- **Provided data**:
━━━━━━
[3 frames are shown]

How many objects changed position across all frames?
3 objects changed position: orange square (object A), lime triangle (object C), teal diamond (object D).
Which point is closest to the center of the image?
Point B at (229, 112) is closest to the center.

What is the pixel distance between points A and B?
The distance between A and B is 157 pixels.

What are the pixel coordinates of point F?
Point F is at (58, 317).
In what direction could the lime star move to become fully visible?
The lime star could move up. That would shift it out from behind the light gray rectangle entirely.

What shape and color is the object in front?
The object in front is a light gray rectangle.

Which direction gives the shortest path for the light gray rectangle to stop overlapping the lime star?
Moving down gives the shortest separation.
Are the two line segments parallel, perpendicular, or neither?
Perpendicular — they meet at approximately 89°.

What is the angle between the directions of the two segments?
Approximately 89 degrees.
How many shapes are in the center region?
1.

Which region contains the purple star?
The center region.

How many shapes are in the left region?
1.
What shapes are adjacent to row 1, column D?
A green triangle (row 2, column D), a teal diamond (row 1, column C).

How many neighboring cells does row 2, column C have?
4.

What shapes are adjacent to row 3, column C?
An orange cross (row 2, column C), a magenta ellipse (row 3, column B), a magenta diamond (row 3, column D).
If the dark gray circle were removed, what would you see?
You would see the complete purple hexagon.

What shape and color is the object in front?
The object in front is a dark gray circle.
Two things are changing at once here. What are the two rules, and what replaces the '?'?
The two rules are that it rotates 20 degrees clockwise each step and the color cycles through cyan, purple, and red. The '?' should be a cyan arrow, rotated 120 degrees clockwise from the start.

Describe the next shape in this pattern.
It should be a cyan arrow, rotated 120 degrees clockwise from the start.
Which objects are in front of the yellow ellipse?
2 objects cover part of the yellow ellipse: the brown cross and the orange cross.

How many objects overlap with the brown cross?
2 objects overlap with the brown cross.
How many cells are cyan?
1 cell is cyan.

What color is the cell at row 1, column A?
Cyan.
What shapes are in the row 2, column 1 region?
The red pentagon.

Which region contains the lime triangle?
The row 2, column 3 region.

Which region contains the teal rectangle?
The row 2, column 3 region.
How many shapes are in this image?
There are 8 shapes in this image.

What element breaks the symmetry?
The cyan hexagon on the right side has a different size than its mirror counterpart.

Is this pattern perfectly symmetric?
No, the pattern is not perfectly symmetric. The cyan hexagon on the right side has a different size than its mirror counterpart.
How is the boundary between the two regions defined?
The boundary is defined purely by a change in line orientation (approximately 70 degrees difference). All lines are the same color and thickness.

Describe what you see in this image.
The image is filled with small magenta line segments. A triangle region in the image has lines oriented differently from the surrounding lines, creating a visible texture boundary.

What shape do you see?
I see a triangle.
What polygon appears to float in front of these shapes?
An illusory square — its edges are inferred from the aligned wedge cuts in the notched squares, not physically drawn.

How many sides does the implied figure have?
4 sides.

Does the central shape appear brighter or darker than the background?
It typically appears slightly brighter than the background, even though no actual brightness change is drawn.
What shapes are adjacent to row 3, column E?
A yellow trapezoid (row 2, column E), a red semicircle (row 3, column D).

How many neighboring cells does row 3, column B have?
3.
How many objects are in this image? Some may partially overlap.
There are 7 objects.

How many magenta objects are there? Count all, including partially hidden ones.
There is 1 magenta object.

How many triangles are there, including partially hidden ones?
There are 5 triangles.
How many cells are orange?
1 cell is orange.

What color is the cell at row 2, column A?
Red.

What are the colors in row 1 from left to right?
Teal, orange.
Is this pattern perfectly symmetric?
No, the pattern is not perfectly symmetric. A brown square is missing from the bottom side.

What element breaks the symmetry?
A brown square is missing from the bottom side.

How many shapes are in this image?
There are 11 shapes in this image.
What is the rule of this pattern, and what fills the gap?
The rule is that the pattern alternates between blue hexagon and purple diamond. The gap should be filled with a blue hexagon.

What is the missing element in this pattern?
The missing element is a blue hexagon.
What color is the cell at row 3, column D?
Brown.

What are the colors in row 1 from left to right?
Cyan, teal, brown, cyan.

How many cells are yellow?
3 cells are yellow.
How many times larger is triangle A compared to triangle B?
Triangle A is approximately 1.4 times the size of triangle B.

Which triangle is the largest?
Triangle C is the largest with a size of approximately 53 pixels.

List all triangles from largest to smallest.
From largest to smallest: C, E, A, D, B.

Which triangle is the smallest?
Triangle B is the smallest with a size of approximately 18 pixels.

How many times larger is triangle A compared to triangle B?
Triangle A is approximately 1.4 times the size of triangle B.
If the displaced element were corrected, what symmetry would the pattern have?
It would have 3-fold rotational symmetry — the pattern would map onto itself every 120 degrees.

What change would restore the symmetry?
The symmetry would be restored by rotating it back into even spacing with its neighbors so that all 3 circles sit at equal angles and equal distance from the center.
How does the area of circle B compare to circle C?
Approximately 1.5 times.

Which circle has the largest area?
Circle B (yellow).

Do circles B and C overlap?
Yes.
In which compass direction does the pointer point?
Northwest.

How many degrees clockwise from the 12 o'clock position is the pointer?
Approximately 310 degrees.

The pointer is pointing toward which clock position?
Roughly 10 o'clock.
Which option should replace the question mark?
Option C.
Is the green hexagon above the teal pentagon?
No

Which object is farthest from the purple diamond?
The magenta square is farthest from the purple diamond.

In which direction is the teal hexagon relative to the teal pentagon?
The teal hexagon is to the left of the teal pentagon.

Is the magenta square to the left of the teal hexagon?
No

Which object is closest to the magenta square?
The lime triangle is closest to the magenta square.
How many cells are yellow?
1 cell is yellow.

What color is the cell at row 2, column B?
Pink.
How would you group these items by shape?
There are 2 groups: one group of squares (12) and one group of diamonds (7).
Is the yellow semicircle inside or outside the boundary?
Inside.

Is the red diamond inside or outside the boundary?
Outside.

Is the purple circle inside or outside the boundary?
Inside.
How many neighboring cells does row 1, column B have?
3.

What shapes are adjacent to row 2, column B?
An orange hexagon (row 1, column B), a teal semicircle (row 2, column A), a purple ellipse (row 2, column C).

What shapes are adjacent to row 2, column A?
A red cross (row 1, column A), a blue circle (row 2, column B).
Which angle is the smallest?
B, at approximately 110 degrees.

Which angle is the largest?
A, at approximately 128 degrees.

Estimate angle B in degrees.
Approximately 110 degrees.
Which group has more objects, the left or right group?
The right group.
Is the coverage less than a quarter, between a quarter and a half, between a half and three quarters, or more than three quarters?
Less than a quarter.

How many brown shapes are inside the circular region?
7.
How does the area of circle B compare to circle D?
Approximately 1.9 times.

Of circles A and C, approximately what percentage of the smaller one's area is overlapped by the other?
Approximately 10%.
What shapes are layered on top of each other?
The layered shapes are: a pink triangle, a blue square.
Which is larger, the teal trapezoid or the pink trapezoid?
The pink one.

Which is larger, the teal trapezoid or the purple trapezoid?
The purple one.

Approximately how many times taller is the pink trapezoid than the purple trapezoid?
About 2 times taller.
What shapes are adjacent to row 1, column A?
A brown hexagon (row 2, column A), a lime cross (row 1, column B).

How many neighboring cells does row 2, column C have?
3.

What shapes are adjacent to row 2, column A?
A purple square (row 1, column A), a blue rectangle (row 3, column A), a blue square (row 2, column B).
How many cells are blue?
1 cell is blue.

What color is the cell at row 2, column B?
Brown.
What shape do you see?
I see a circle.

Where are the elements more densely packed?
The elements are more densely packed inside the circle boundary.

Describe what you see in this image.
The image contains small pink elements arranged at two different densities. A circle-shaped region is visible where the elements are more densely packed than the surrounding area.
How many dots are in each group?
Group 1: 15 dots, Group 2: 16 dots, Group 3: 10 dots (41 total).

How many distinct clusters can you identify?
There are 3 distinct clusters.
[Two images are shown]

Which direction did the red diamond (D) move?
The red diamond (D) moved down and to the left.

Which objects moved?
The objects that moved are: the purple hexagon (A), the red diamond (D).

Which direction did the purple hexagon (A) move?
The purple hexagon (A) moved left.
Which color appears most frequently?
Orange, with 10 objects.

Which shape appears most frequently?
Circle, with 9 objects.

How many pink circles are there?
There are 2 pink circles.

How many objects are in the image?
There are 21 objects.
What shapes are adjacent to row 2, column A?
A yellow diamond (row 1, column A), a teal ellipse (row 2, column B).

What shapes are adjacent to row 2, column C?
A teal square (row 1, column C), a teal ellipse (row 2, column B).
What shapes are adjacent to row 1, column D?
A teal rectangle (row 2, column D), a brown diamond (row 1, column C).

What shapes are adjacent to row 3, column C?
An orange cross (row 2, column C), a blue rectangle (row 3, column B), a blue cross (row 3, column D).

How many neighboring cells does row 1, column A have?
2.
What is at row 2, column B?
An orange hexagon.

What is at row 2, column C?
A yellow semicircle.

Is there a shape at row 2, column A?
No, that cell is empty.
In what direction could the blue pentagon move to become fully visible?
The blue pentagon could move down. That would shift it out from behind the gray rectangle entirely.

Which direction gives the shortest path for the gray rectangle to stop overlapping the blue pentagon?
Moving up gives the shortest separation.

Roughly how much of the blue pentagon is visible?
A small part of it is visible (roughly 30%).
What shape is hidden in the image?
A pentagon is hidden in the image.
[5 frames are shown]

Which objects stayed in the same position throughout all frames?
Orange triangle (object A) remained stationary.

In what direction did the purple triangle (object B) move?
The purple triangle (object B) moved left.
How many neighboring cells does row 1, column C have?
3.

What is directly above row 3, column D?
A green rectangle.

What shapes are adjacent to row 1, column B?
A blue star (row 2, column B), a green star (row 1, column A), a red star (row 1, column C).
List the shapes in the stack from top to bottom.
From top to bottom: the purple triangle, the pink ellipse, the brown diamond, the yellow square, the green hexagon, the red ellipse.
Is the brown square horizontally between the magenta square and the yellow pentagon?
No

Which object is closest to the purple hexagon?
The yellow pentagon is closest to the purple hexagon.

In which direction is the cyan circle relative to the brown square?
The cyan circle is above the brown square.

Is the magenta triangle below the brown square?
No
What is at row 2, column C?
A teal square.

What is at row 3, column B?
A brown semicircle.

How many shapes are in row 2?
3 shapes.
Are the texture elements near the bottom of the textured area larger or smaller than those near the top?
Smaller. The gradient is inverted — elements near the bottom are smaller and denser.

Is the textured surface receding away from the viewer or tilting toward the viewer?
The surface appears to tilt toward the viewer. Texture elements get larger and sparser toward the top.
━━━━━━
- **What is being asked**: Whenever a line of the data holds the string "shown", pick that line out.

- **Task solution**:
[3 frames are shown]
[Two images are shown]
[5 frames are shown]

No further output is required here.